- [GOAL]: Without the pictures, set down every line of the data exactly.
## Start RECORDS FOR PROCESSING
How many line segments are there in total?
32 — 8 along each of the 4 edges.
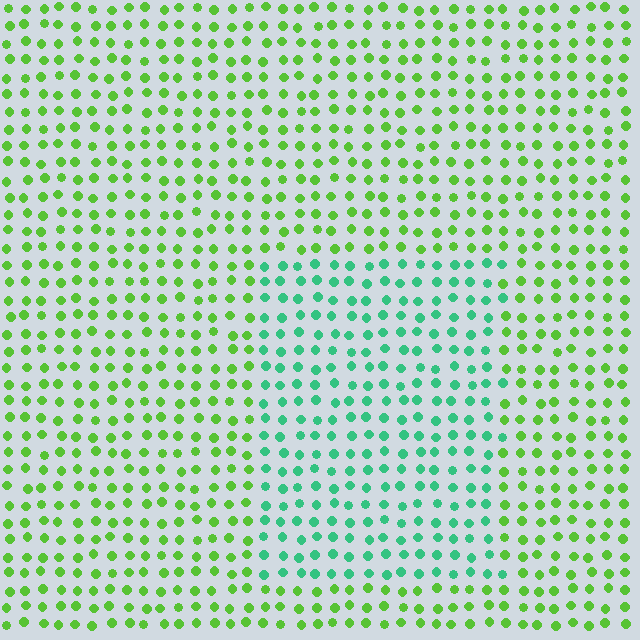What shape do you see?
I see a rectangle.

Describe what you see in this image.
The image is filled with small lime elements in a uniform arrangement. A rectangle-shaped region is visible where the elements are tinted to a slightly different hue, forming a subtle color boundary.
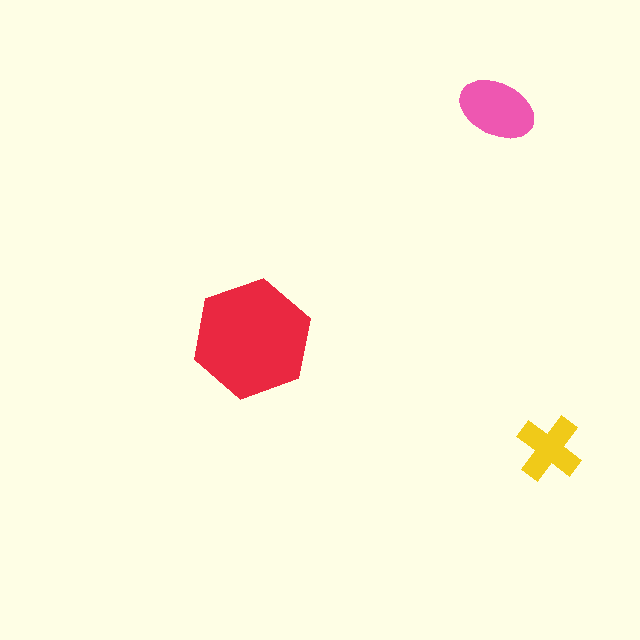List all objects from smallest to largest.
The yellow cross, the pink ellipse, the red hexagon.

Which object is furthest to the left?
The red hexagon is leftmost.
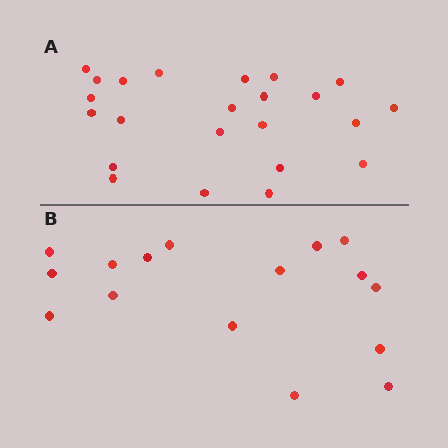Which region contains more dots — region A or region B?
Region A (the top region) has more dots.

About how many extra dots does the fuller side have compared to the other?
Region A has roughly 8 or so more dots than region B.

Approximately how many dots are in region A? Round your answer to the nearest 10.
About 20 dots. (The exact count is 23, which rounds to 20.)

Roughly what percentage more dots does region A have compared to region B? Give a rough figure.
About 45% more.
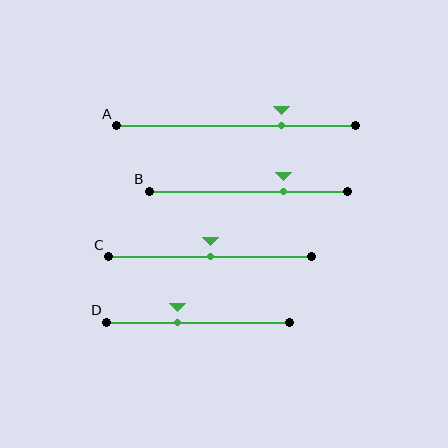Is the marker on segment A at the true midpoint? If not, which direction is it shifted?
No, the marker on segment A is shifted to the right by about 19% of the segment length.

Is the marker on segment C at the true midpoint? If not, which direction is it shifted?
Yes, the marker on segment C is at the true midpoint.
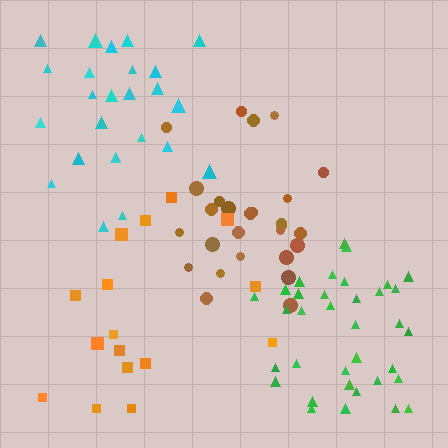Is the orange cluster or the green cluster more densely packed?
Green.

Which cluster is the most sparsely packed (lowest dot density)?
Orange.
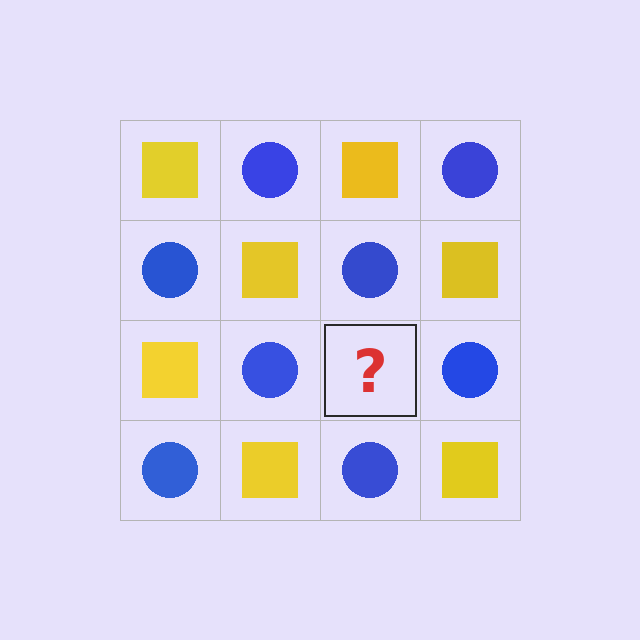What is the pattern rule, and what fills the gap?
The rule is that it alternates yellow square and blue circle in a checkerboard pattern. The gap should be filled with a yellow square.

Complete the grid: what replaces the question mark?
The question mark should be replaced with a yellow square.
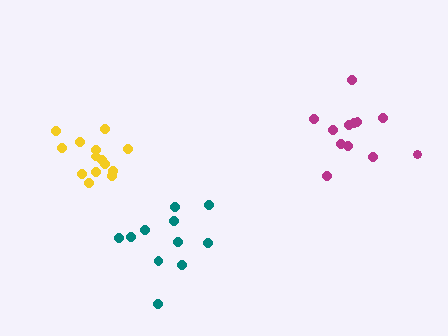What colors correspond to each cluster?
The clusters are colored: teal, magenta, yellow.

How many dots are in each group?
Group 1: 11 dots, Group 2: 12 dots, Group 3: 14 dots (37 total).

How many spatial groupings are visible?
There are 3 spatial groupings.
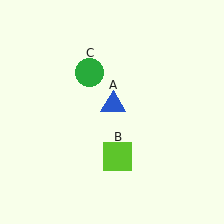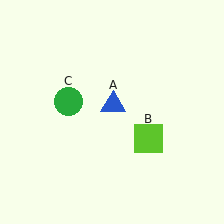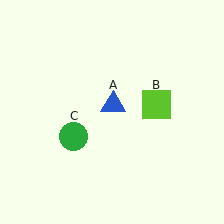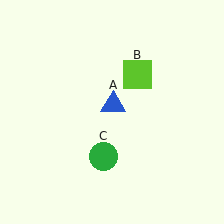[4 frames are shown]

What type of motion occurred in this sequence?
The lime square (object B), green circle (object C) rotated counterclockwise around the center of the scene.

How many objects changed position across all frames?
2 objects changed position: lime square (object B), green circle (object C).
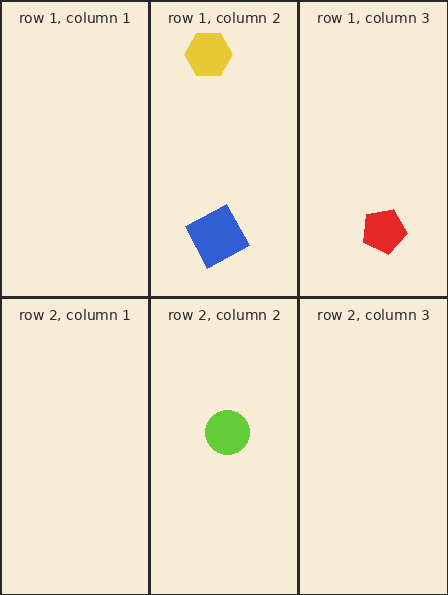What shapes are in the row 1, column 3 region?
The red pentagon.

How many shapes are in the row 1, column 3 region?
1.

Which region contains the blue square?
The row 1, column 2 region.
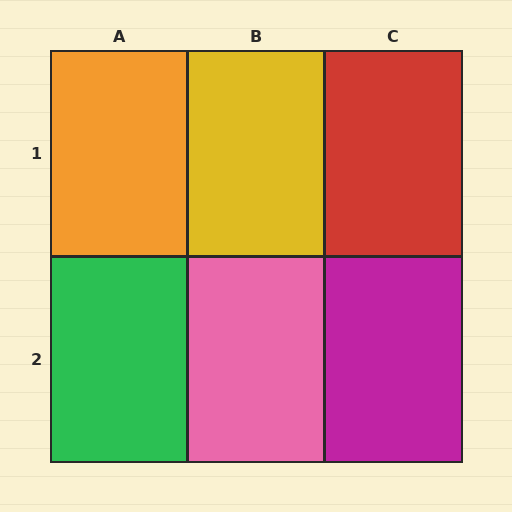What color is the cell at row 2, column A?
Green.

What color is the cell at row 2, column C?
Magenta.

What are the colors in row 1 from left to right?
Orange, yellow, red.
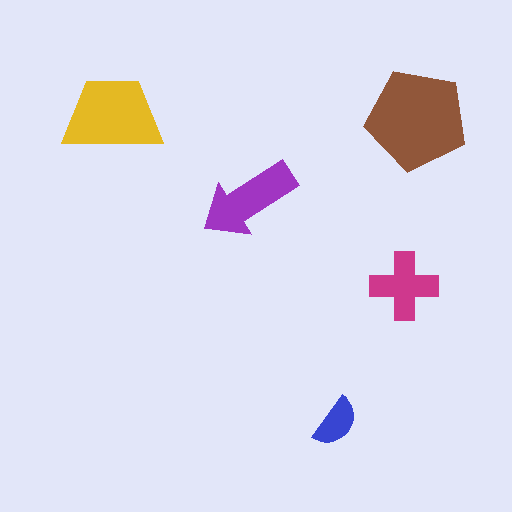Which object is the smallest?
The blue semicircle.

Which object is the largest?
The brown pentagon.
## End RECORDS FOR PROCESSING
- [WRITTEN ANSWER]:
How many line segments are there in total?
32 — 8 along each of the 4 edges.
What shape do you see?
I see a rectangle.

Describe what you see in this image.
The image is filled with small lime elements in a uniform arrangement. A rectangle-shaped region is visible where the elements are tinted to a slightly different hue, forming a subtle color boundary.
List all objects from smallest to largest.
The yellow cross, the pink ellipse, the red hexagon.

Which object is furthest to the left?
The red hexagon is leftmost.
Which region contains more dots — region A or region B?
Region A (the top region) has more dots.

About how many extra dots does the fuller side have compared to the other?
Region A has roughly 8 or so more dots than region B.

Approximately how many dots are in region A? Round your answer to the nearest 10.
About 20 dots. (The exact count is 23, which rounds to 20.)

Roughly what percentage more dots does region A have compared to region B? Give a rough figure.
About 45% more.
Is the marker on segment A at the true midpoint? If not, which direction is it shifted?
No, the marker on segment A is shifted to the right by about 19% of the segment length.

Is the marker on segment C at the true midpoint? If not, which direction is it shifted?
Yes, the marker on segment C is at the true midpoint.
Is the orange cluster or the green cluster more densely packed?
Green.

Which cluster is the most sparsely packed (lowest dot density)?
Orange.
What is the pattern rule, and what fills the gap?
The rule is that it alternates yellow square and blue circle in a checkerboard pattern. The gap should be filled with a yellow square.

Complete the grid: what replaces the question mark?
The question mark should be replaced with a yellow square.
What colors correspond to each cluster?
The clusters are colored: teal, magenta, yellow.

How many dots are in each group?
Group 1: 11 dots, Group 2: 12 dots, Group 3: 14 dots (37 total).

How many spatial groupings are visible?
There are 3 spatial groupings.
[4 frames are shown]

What type of motion occurred in this sequence?
The lime square (object B), green circle (object C) rotated counterclockwise around the center of the scene.

How many objects changed position across all frames?
2 objects changed position: lime square (object B), green circle (object C).
What shapes are in the row 1, column 3 region?
The red pentagon.

How many shapes are in the row 1, column 3 region?
1.

Which region contains the blue square?
The row 1, column 2 region.
What color is the cell at row 2, column A?
Green.

What color is the cell at row 2, column C?
Magenta.

What are the colors in row 1 from left to right?
Orange, yellow, red.
Which object is the smallest?
The blue semicircle.

Which object is the largest?
The brown pentagon.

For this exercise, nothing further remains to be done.